* [PROBLEM DESCRIPTION]: Without the pictures, return all of the material exactly as written.

(Recorded data)
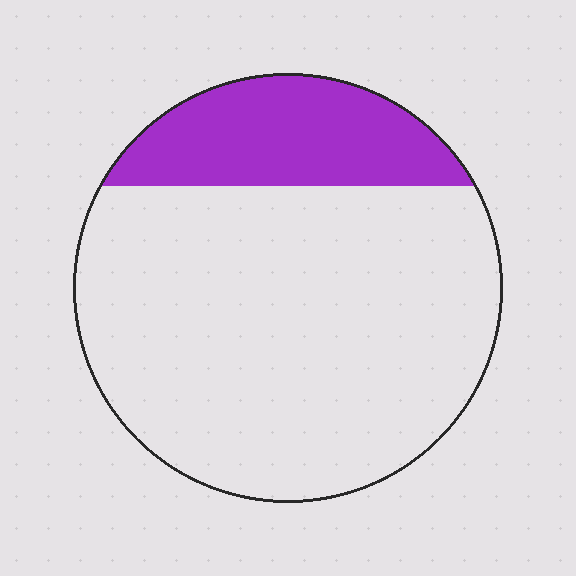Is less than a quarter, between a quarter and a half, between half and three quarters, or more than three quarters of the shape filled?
Less than a quarter.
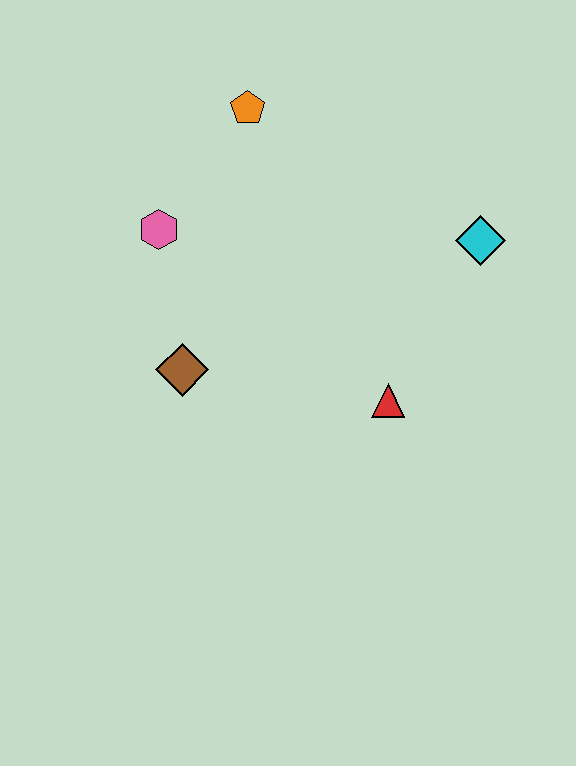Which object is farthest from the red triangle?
The orange pentagon is farthest from the red triangle.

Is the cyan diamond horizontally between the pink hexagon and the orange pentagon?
No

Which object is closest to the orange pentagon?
The pink hexagon is closest to the orange pentagon.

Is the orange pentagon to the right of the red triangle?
No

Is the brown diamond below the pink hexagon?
Yes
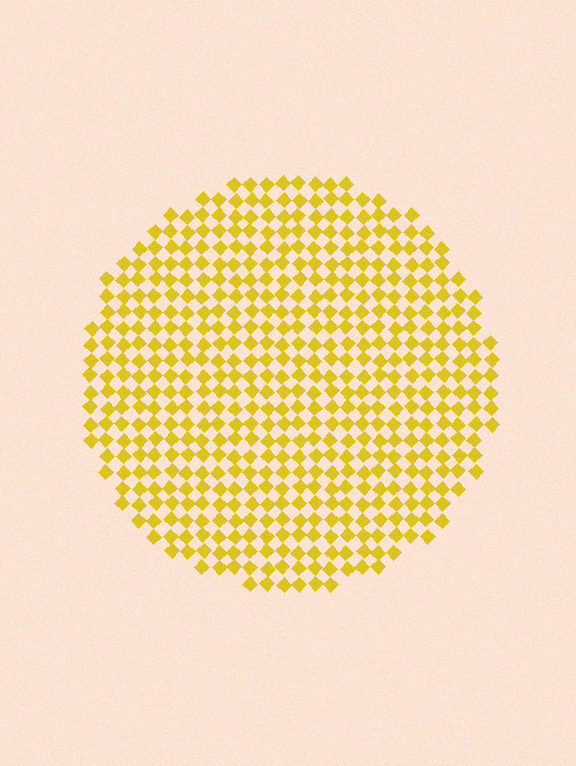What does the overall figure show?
The overall figure shows a circle.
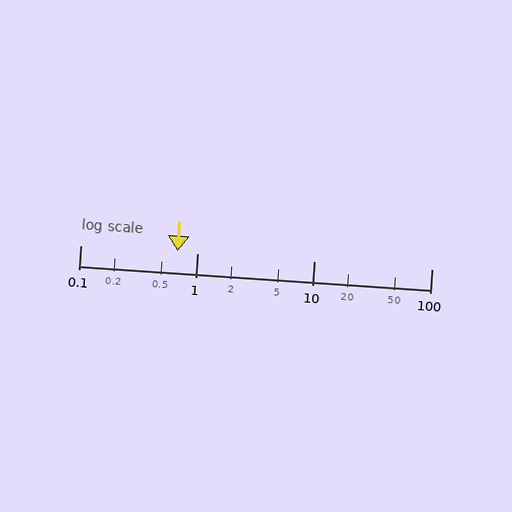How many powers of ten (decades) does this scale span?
The scale spans 3 decades, from 0.1 to 100.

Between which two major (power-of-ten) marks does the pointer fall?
The pointer is between 0.1 and 1.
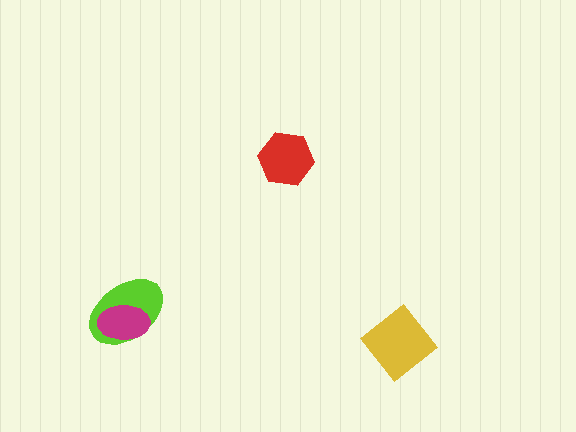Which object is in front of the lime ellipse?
The magenta ellipse is in front of the lime ellipse.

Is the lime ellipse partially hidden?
Yes, it is partially covered by another shape.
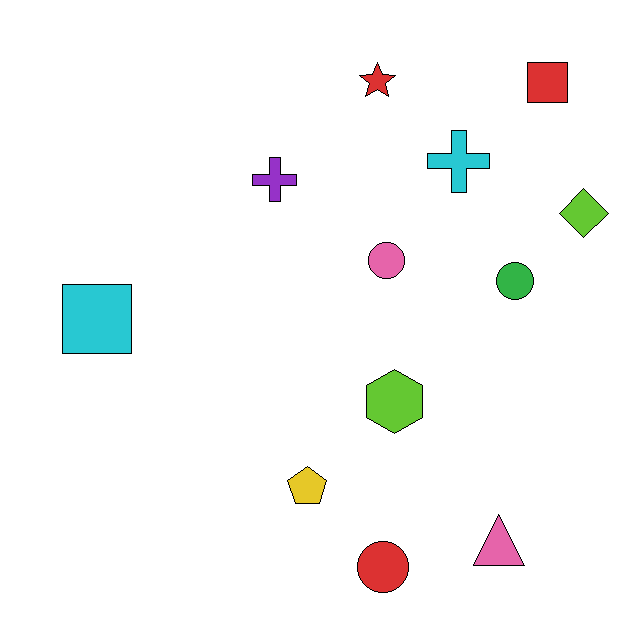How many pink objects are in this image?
There are 2 pink objects.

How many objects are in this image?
There are 12 objects.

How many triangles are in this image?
There is 1 triangle.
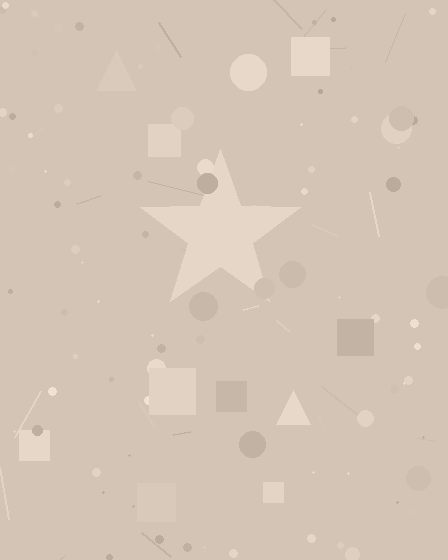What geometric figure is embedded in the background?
A star is embedded in the background.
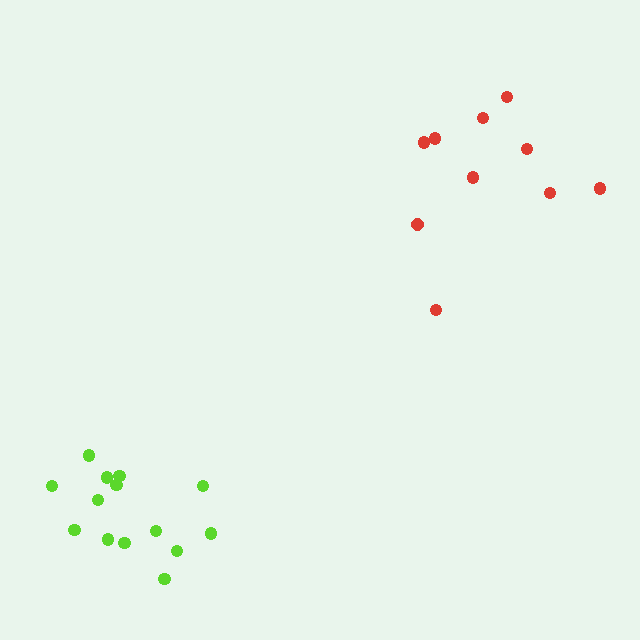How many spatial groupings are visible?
There are 2 spatial groupings.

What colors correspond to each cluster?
The clusters are colored: lime, red.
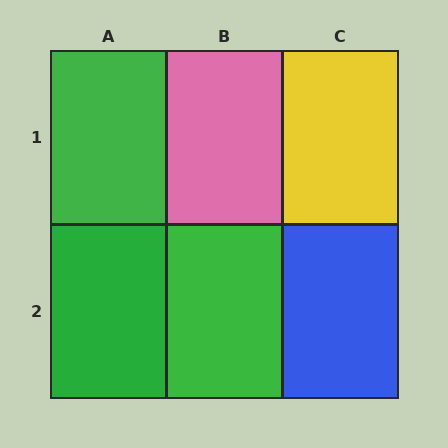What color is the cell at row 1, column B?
Pink.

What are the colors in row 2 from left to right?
Green, green, blue.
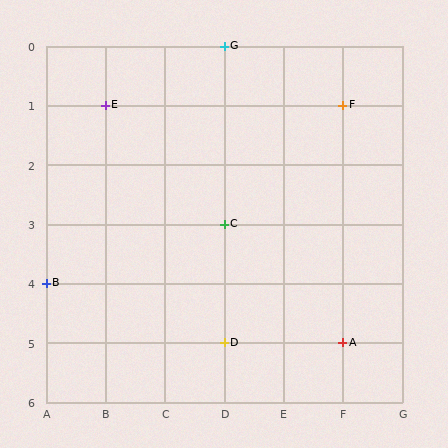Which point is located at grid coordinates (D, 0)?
Point G is at (D, 0).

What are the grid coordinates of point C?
Point C is at grid coordinates (D, 3).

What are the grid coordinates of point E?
Point E is at grid coordinates (B, 1).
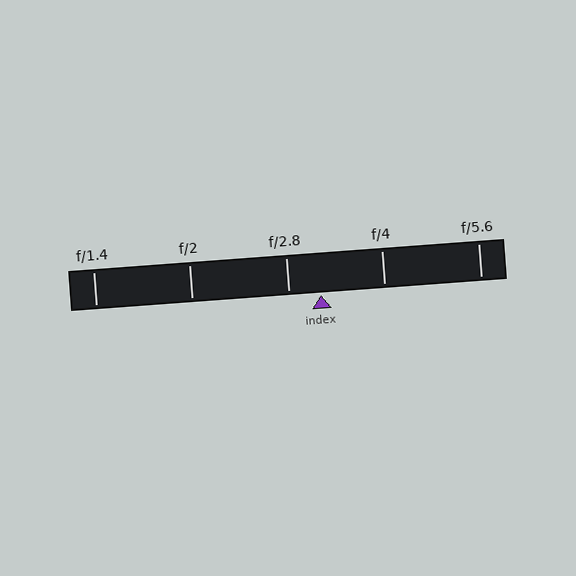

* [REPLY TO THE TASK]:
Is less than a quarter, between a quarter and a half, between half and three quarters, or more than three quarters of the shape filled?
Less than a quarter.
Which object is farthest from the red triangle?
The orange pentagon is farthest from the red triangle.

Is the cyan diamond horizontally between the pink hexagon and the orange pentagon?
No

Which object is closest to the orange pentagon?
The pink hexagon is closest to the orange pentagon.

Is the orange pentagon to the right of the red triangle?
No

Is the brown diamond below the pink hexagon?
Yes
What does the overall figure show?
The overall figure shows a circle.
How many powers of ten (decades) does this scale span?
The scale spans 3 decades, from 0.1 to 100.

Between which two major (power-of-ten) marks does the pointer fall?
The pointer is between 0.1 and 1.
Which object is in front of the lime ellipse?
The magenta ellipse is in front of the lime ellipse.

Is the lime ellipse partially hidden?
Yes, it is partially covered by another shape.
How many pink objects are in this image?
There are 2 pink objects.

How many objects are in this image?
There are 12 objects.

How many triangles are in this image?
There is 1 triangle.
What geometric figure is embedded in the background?
A star is embedded in the background.
How many spatial groupings are visible?
There are 2 spatial groupings.

What colors correspond to each cluster?
The clusters are colored: lime, red.
What color is the cell at row 1, column B?
Pink.

What are the colors in row 2 from left to right?
Green, green, blue.
Which point is located at grid coordinates (D, 0)?
Point G is at (D, 0).

What are the grid coordinates of point C?
Point C is at grid coordinates (D, 3).

What are the grid coordinates of point E?
Point E is at grid coordinates (B, 1).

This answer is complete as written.